Write the data out again exactly, dropping any images it holds.

## BEGIN Records to use

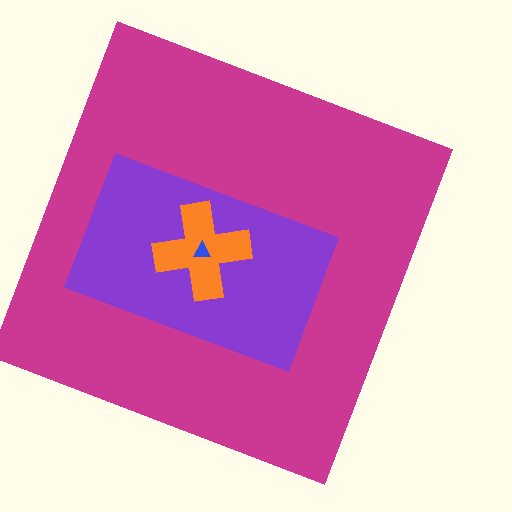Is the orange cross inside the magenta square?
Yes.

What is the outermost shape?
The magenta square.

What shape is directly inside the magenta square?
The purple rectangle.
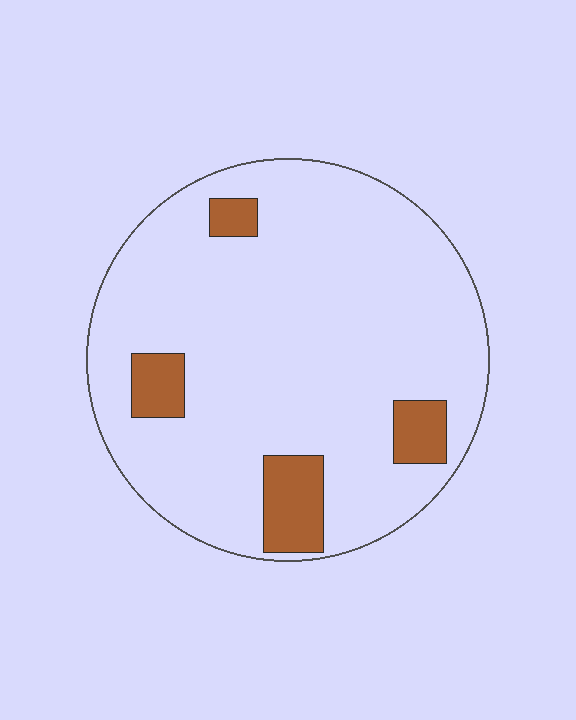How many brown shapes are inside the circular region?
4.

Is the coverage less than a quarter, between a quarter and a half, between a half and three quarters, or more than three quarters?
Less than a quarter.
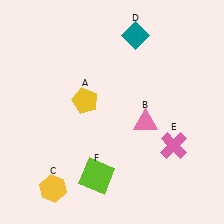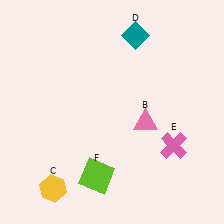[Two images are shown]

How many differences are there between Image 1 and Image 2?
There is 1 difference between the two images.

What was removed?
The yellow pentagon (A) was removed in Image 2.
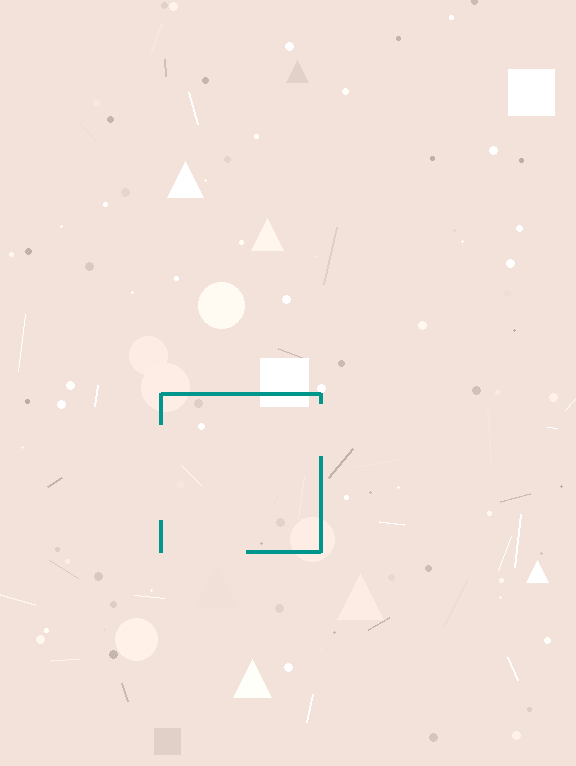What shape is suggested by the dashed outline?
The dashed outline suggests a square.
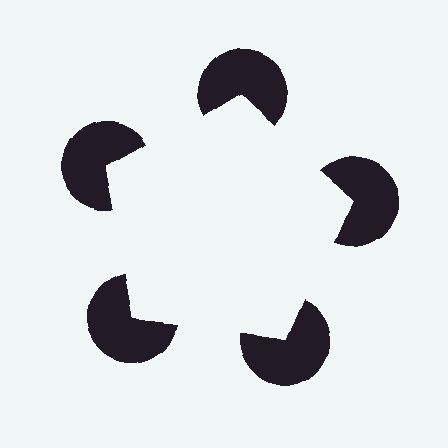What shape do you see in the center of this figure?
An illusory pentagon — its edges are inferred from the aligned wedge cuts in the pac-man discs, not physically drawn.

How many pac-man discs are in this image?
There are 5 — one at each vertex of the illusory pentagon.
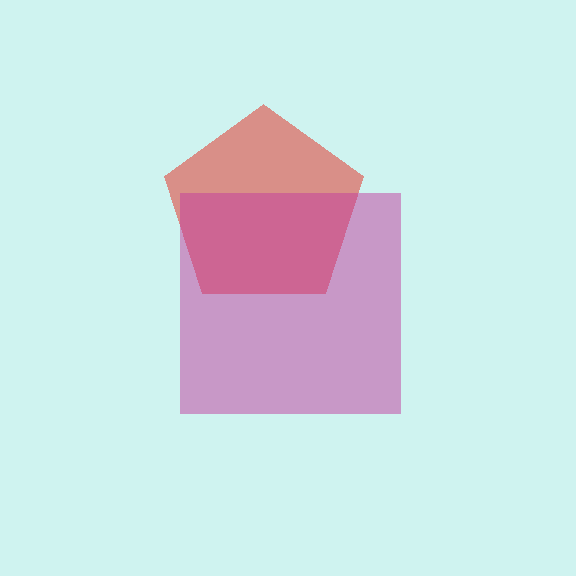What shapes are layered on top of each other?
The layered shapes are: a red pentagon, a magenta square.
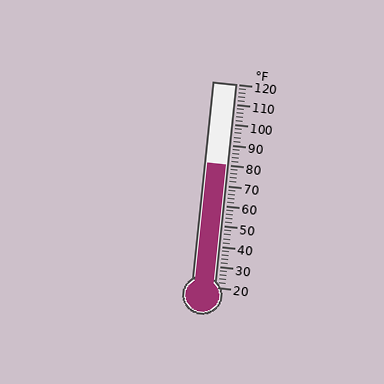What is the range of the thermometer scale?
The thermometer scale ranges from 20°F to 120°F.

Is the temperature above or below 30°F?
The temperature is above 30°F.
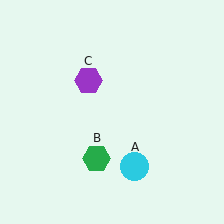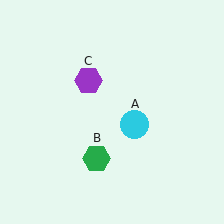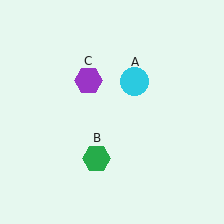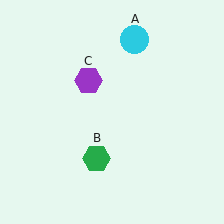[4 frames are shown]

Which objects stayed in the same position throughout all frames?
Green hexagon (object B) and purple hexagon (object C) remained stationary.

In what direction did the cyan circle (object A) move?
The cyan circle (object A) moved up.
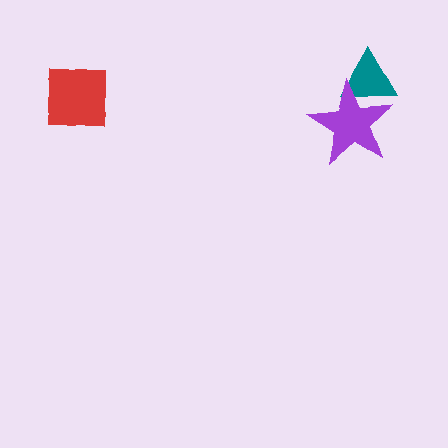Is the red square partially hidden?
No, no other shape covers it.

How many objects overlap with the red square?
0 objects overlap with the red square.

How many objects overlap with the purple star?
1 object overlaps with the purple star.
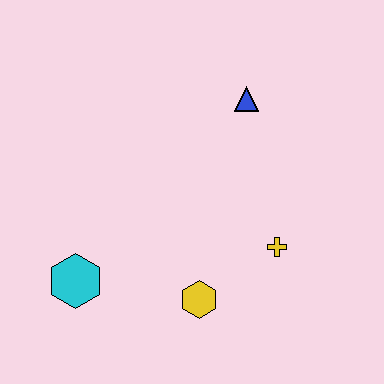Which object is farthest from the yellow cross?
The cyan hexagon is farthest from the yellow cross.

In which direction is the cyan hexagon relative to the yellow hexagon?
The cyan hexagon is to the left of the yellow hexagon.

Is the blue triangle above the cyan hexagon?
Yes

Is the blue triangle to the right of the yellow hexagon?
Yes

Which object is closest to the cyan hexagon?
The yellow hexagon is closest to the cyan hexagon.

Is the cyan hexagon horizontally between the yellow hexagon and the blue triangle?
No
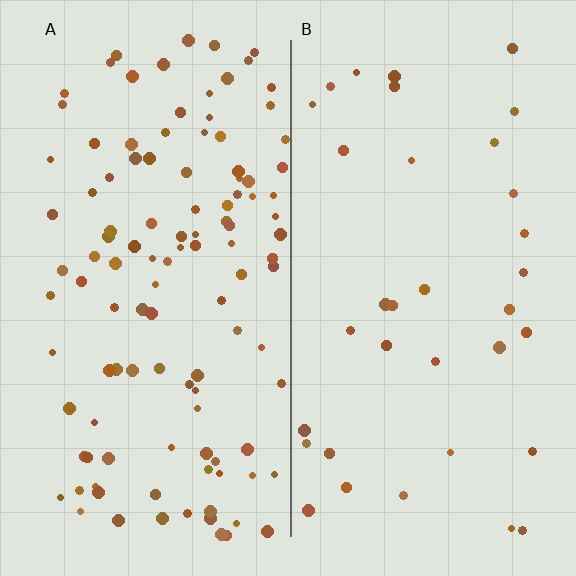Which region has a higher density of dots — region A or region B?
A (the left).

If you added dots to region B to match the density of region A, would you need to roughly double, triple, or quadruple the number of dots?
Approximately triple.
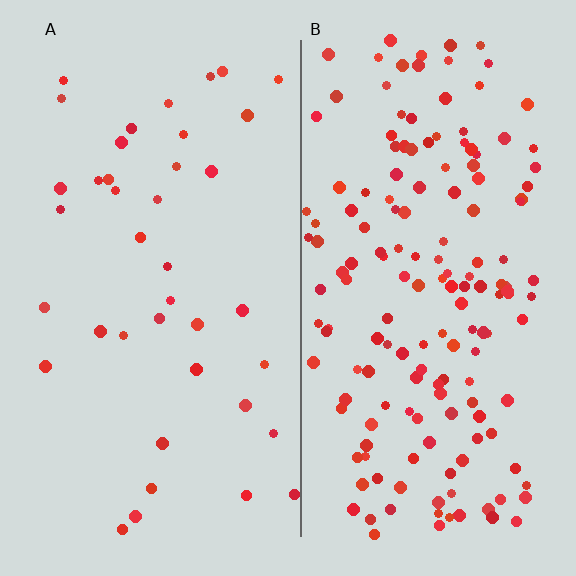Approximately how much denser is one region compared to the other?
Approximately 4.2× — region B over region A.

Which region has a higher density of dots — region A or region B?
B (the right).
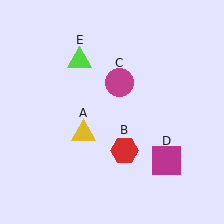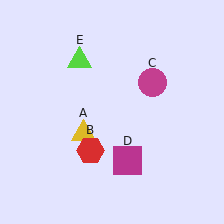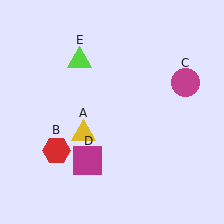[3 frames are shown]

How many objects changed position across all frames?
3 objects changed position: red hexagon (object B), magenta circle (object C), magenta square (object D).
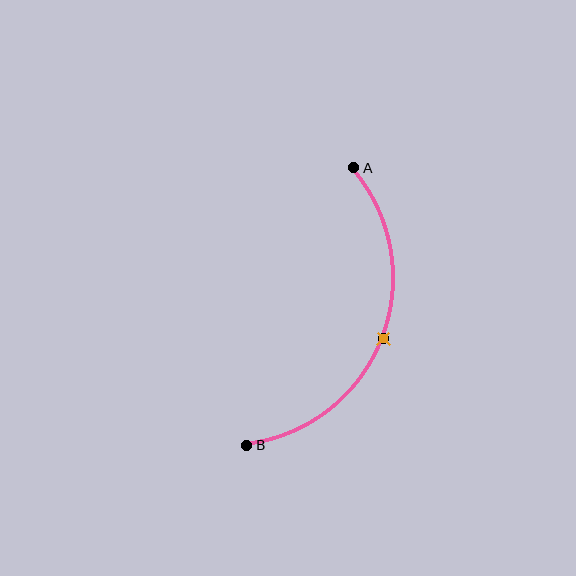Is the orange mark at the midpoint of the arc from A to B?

## END Records to use

Final result:
Is the orange cross inside the magenta square?
Yes.

What is the outermost shape?
The magenta square.

What shape is directly inside the magenta square?
The purple rectangle.
How many brown shapes are inside the circular region?
4.

Is the coverage less than a quarter, between a quarter and a half, between a half and three quarters, or more than three quarters?
Less than a quarter.
[Two images are shown]

How many differences are there between Image 1 and Image 2?
There is 1 difference between the two images.

What was removed?
The yellow pentagon (A) was removed in Image 2.
What shape is suggested by the dashed outline?
The dashed outline suggests a square.
What shape do you see in the center of this figure?
An illusory pentagon — its edges are inferred from the aligned wedge cuts in the pac-man discs, not physically drawn.

How many pac-man discs are in this image?
There are 5 — one at each vertex of the illusory pentagon.
What shapes are layered on top of each other?
The layered shapes are: a red pentagon, a magenta square.
What is the range of the thermometer scale?
The thermometer scale ranges from 20°F to 120°F.

Is the temperature above or below 30°F?
The temperature is above 30°F.
[4 frames are shown]

Which objects stayed in the same position throughout all frames?
Green hexagon (object B) and purple hexagon (object C) remained stationary.

In what direction did the cyan circle (object A) move?
The cyan circle (object A) moved up.
Is the red square partially hidden?
No, no other shape covers it.

How many objects overlap with the red square?
0 objects overlap with the red square.

How many objects overlap with the purple star?
1 object overlaps with the purple star.
Which object is farthest from the yellow cross?
The cyan hexagon is farthest from the yellow cross.

In which direction is the cyan hexagon relative to the yellow hexagon?
The cyan hexagon is to the left of the yellow hexagon.

Is the blue triangle above the cyan hexagon?
Yes

Is the blue triangle to the right of the yellow hexagon?
Yes

Which object is closest to the cyan hexagon?
The yellow hexagon is closest to the cyan hexagon.

Is the cyan hexagon horizontally between the yellow hexagon and the blue triangle?
No
Which region has a higher density of dots — region A or region B?
A (the left).

If you added dots to region B to match the density of region A, would you need to roughly double, triple, or quadruple the number of dots?
Approximately triple.
Approximately how much denser is one region compared to the other?
Approximately 4.2× — region B over region A.

Which region has a higher density of dots — region A or region B?
B (the right).
[3 frames are shown]

How many objects changed position across all frames?
3 objects changed position: red hexagon (object B), magenta circle (object C), magenta square (object D).
Is the orange mark at the midpoint of the arc from A to B?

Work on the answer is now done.